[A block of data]
▬▬▬▬▬▬
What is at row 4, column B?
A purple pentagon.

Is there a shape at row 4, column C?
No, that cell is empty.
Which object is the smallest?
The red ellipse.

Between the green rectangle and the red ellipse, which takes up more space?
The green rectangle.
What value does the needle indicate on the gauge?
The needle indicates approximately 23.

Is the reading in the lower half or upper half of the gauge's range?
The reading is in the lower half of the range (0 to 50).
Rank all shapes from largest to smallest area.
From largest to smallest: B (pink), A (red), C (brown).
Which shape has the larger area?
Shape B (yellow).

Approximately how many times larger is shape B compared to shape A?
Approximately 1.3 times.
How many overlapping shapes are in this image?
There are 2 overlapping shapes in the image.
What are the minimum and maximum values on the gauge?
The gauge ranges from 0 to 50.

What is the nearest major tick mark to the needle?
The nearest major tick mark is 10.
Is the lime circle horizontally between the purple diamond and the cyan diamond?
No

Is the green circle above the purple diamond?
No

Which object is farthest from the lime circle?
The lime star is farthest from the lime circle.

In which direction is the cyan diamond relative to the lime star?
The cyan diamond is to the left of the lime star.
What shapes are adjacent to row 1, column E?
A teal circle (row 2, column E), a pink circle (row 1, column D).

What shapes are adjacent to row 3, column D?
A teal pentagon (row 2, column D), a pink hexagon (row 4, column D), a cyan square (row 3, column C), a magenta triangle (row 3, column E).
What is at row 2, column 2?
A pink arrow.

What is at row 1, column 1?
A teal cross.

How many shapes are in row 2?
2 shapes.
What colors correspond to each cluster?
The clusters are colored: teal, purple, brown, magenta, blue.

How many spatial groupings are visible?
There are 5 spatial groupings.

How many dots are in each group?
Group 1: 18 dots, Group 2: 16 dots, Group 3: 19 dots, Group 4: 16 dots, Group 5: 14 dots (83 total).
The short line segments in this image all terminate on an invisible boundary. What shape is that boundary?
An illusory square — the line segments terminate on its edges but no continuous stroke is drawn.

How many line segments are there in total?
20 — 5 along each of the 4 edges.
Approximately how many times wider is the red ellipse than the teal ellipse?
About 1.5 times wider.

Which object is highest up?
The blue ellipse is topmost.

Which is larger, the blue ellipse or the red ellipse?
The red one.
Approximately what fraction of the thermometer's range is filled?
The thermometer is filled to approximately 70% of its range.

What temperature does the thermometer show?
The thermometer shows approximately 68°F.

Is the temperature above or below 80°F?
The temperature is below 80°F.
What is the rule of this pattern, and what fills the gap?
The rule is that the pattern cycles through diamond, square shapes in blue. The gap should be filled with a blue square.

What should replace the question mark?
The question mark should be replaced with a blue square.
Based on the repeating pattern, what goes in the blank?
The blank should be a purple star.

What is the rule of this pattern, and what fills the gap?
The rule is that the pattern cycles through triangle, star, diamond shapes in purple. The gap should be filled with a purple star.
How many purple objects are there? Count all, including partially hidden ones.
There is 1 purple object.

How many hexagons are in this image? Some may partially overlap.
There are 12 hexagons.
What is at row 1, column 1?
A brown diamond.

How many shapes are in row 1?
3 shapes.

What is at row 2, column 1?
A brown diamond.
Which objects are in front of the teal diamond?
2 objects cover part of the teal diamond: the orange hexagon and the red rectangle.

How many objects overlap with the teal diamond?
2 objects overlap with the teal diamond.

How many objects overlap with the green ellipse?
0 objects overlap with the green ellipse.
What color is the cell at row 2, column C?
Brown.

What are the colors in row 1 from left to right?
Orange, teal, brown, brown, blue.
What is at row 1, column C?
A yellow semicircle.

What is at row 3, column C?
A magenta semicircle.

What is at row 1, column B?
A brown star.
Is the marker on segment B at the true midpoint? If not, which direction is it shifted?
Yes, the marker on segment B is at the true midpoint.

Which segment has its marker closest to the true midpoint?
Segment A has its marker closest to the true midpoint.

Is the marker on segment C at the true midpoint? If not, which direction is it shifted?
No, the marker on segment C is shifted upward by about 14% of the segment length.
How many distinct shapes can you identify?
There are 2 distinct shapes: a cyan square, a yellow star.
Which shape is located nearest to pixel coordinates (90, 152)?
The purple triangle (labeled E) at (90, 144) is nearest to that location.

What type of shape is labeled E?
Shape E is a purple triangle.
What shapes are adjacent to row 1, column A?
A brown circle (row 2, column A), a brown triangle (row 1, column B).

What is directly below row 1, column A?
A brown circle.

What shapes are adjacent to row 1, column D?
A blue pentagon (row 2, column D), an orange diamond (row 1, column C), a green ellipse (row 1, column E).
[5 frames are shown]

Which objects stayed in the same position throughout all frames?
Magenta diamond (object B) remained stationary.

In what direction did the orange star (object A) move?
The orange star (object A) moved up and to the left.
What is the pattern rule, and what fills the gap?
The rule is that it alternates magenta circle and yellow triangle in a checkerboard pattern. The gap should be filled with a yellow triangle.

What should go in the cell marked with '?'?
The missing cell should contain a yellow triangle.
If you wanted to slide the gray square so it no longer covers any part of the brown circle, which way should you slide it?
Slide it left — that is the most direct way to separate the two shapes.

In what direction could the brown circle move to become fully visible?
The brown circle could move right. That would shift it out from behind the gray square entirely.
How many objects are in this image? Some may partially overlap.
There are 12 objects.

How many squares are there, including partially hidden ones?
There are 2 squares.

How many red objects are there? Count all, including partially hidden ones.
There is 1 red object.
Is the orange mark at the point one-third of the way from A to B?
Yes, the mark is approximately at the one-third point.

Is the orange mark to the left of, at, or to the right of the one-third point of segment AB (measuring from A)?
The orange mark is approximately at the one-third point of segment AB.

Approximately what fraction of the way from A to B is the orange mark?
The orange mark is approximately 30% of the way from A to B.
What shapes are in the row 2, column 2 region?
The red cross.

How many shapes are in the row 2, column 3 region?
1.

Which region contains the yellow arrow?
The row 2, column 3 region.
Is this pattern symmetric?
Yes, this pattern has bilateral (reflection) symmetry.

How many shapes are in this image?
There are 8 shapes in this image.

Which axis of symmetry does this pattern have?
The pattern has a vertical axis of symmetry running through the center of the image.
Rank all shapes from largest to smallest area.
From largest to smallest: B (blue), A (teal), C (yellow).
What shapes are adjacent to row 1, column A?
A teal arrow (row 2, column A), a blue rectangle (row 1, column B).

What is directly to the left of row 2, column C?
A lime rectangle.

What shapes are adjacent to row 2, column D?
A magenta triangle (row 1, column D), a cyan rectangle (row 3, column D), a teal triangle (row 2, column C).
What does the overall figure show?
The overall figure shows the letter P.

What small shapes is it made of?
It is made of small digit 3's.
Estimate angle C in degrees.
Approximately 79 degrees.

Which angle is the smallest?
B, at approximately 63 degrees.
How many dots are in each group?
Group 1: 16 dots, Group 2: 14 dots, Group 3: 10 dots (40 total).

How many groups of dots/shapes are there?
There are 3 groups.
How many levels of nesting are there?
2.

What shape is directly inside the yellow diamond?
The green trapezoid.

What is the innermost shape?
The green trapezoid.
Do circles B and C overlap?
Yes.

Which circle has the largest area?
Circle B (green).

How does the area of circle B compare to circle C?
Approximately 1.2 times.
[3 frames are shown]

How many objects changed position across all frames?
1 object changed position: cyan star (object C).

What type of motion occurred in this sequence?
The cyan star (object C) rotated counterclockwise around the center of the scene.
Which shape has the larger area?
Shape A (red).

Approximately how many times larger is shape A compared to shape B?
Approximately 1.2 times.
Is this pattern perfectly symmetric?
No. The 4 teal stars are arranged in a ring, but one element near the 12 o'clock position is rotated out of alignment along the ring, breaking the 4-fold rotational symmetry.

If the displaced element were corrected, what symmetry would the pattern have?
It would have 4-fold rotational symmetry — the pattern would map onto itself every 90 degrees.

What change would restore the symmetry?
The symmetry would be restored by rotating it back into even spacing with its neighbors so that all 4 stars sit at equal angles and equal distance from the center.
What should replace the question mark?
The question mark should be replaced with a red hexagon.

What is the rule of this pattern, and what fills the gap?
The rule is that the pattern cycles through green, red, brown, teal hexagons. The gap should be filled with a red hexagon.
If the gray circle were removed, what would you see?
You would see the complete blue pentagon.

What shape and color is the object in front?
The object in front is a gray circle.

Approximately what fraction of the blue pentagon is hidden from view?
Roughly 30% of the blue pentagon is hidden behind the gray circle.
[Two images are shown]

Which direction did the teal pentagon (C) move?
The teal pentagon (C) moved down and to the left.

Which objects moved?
▬▬▬▬▬▬
• [JOB]:
Exactly how many lines in the data above contain the word "shown"? Respond with the number and nothing more.

• [CORRECT RESULT]:
3